OBJECTIVE: Transcribe the data in full and exactly, omitting any pictures.
Start of SUPPLIED MATERIAL
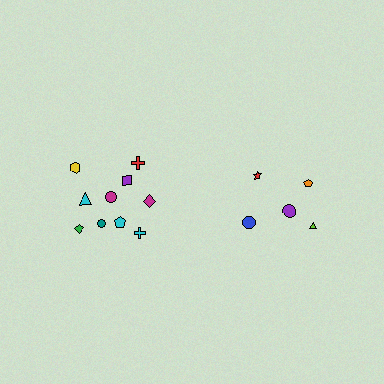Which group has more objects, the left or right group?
The left group.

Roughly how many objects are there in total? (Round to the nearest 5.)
Roughly 15 objects in total.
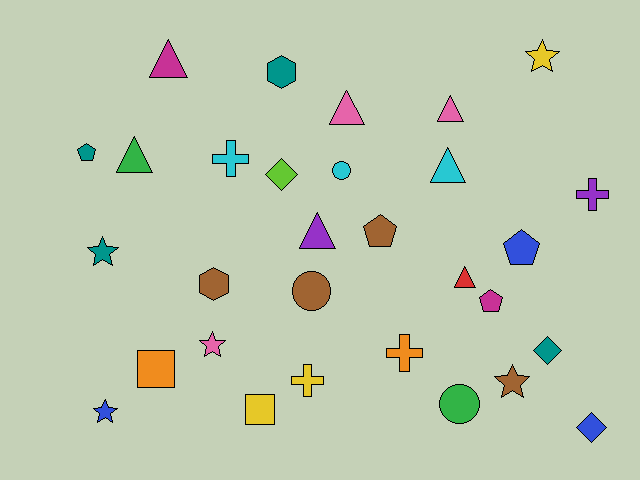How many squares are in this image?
There are 2 squares.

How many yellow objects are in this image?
There are 3 yellow objects.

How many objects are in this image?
There are 30 objects.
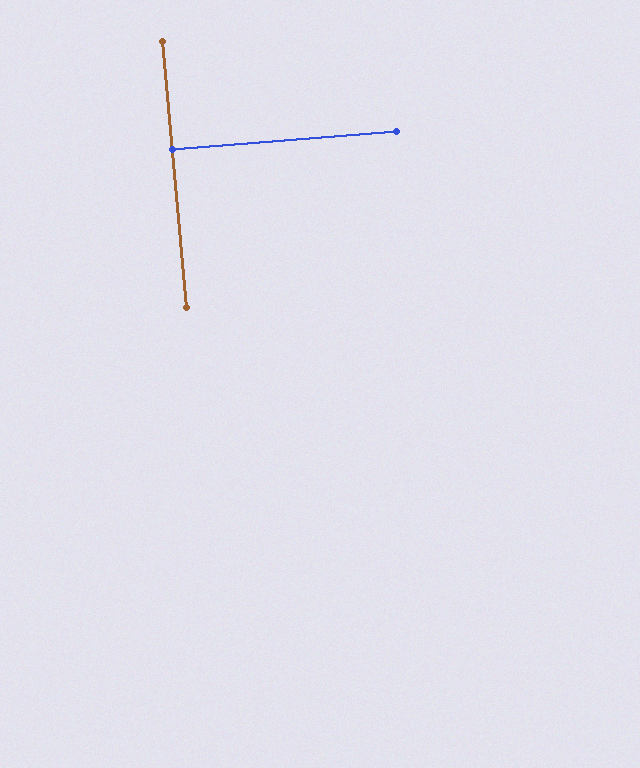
End of SUPPLIED MATERIAL
OUTPUT OF THE EXERCISE:
Which group has more objects, the left or right group?
The left group.

Roughly how many objects are there in total? (Round to the nearest 5.)
Roughly 15 objects in total.
How many squares are in this image?
There are 2 squares.

How many yellow objects are in this image?
There are 3 yellow objects.

How many objects are in this image?
There are 30 objects.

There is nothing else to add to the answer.